### Prompt
Go through the material and write it all out exactly, minus the pictures.

----------------------------------------

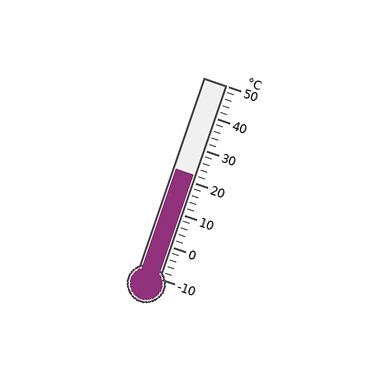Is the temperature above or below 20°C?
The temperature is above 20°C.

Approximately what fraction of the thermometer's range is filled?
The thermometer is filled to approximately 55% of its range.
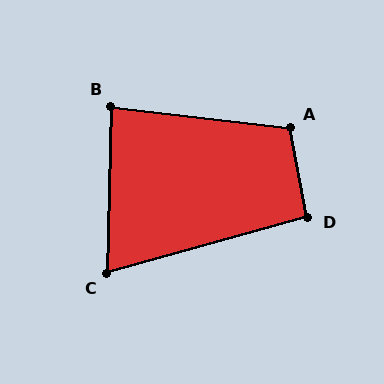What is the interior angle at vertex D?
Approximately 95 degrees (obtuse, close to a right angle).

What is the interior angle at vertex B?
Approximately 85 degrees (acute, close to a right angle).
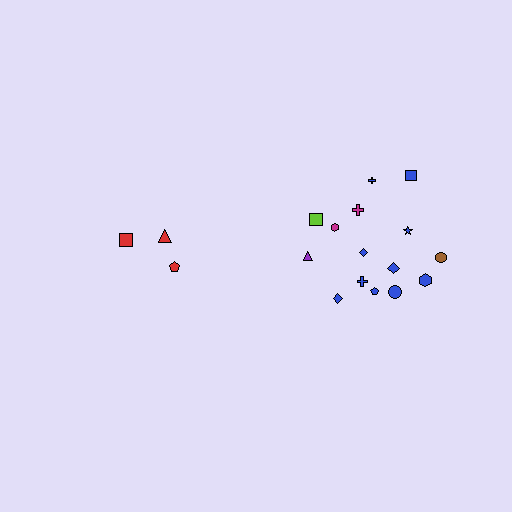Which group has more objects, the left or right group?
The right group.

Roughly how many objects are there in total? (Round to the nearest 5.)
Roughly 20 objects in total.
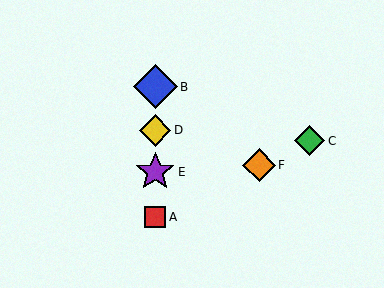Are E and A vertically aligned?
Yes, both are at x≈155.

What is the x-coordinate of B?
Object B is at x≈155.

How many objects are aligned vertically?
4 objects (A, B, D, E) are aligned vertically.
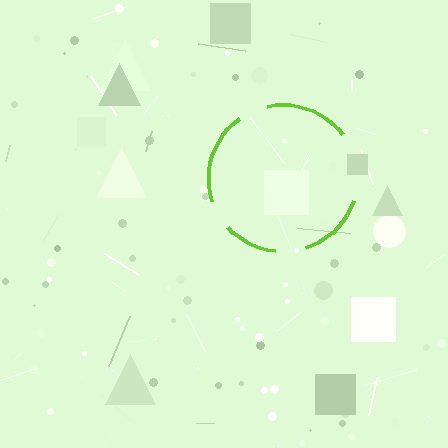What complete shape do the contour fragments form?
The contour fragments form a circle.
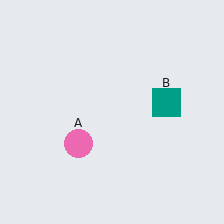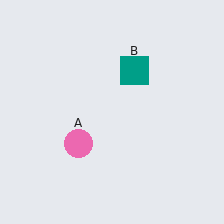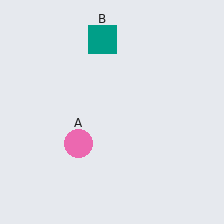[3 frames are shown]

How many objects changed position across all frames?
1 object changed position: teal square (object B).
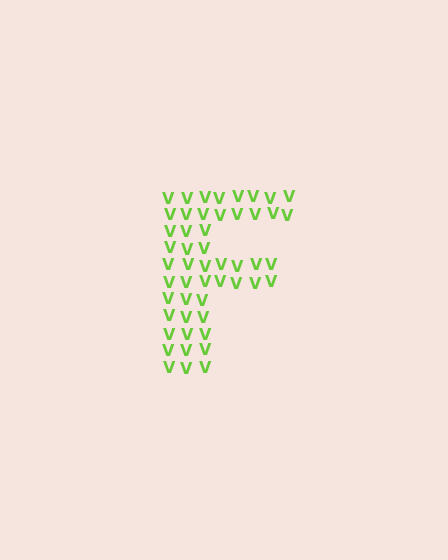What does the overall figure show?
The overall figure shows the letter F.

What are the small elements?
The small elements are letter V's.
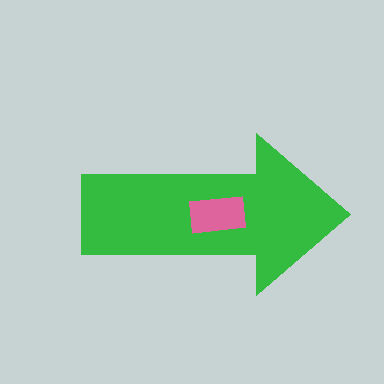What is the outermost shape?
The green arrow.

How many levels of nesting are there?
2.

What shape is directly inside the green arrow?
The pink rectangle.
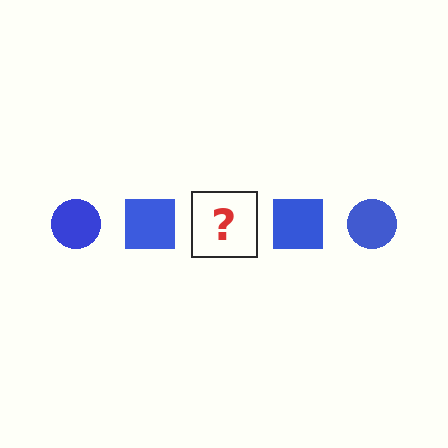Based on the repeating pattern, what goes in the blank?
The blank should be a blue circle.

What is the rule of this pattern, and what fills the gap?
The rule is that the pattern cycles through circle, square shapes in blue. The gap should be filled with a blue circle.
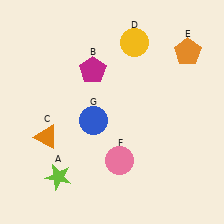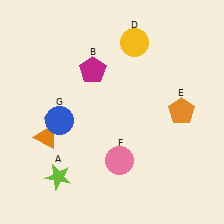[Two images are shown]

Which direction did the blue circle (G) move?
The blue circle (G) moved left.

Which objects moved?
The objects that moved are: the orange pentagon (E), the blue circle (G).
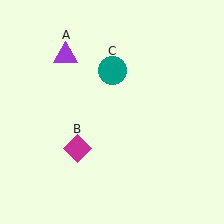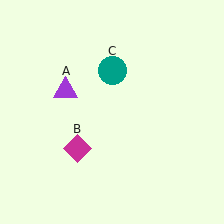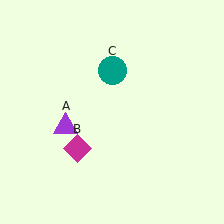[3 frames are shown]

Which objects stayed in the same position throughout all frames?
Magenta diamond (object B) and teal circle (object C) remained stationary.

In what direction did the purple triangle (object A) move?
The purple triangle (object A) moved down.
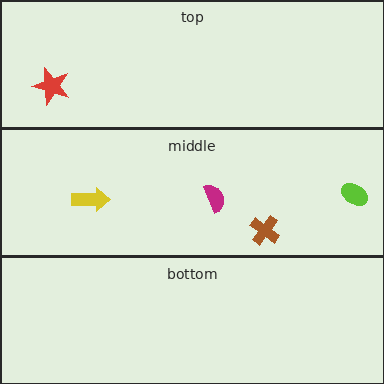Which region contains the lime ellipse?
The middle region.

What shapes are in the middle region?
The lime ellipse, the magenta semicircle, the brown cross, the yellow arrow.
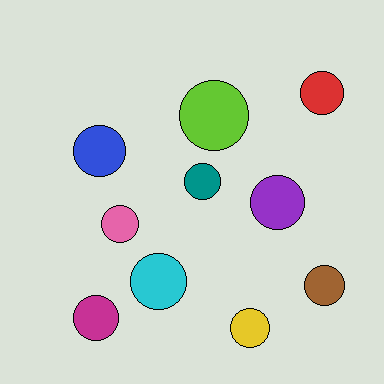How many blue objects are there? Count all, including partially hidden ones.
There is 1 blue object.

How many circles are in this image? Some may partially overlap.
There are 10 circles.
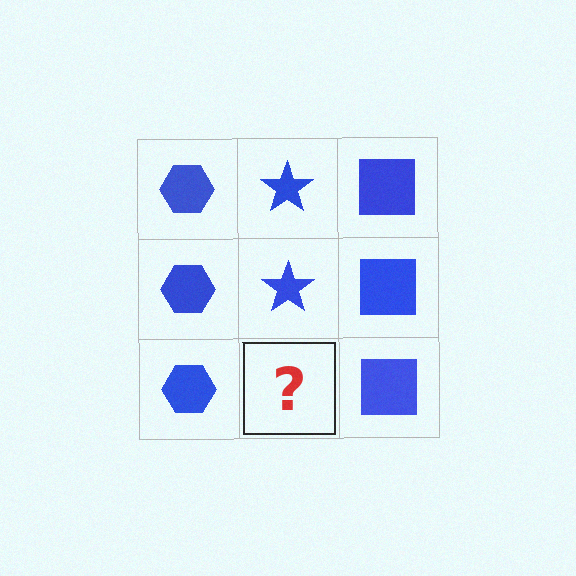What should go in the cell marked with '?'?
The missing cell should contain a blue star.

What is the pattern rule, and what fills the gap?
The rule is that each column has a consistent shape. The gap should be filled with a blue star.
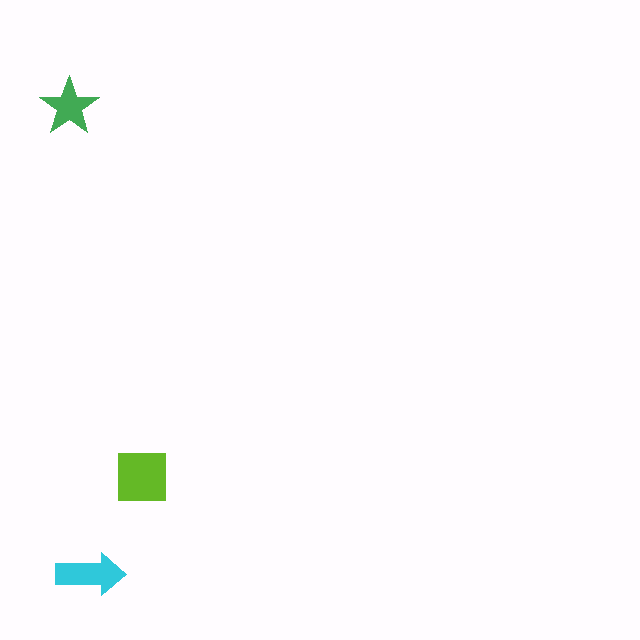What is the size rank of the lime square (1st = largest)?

----------------------------------------

### Answer in full
Is the temperature above or below 20°C?
The temperature is above 20°C.

Approximately what fraction of the thermometer's range is filled?
The thermometer is filled to approximately 55% of its range.
What is the interior angle at vertex D?
Approximately 95 degrees (obtuse, close to a right angle).

What is the interior angle at vertex B?
Approximately 85 degrees (acute, close to a right angle).
Which group has more objects, the left or right group?
The right group.

Roughly how many objects are there in total? (Round to the nearest 5.)
Roughly 20 objects in total.
Are E and A vertically aligned?
Yes, both are at x≈155.

What is the x-coordinate of B?
Object B is at x≈155.

How many objects are aligned vertically?
4 objects (A, B, D, E) are aligned vertically.
What complete shape do the contour fragments form?
The contour fragments form a circle.
[3 frames are shown]

How many objects changed position across all frames?
1 object changed position: teal square (object B).
What does the overall figure show?
The overall figure shows the letter F.

What are the small elements?
The small elements are letter V's.
What is the outermost shape?
The green arrow.

How many levels of nesting are there?
2.

What shape is directly inside the green arrow?
The pink rectangle.
Based on the repeating pattern, what goes in the blank?
The blank should be a blue circle.

What is the rule of this pattern, and what fills the gap?
The rule is that the pattern cycles through circle, square shapes in blue. The gap should be filled with a blue circle.
[Two images are shown]

Which direction did the blue circle (G) move?
The blue circle (G) moved left.

Which objects moved?
The objects that moved are: the orange pentagon (E), the blue circle (G).
[3 frames are shown]

Which objects stayed in the same position throughout all frames?
Magenta diamond (object B) and teal circle (object C) remained stationary.

In what direction did the purple triangle (object A) move?
The purple triangle (object A) moved down.
Which region contains the lime ellipse?
The middle region.

What shapes are in the middle region?
The lime ellipse, the magenta semicircle, the brown cross, the yellow arrow.
How many blue objects are there? Count all, including partially hidden ones.
There is 1 blue object.

How many circles are in this image? Some may partially overlap.
There are 10 circles.
What should go in the cell marked with '?'?
The missing cell should contain a blue star.

What is the pattern rule, and what fills the gap?
The rule is that each column has a consistent shape. The gap should be filled with a blue star.
What is the size rank of the lime square (1st = largest)?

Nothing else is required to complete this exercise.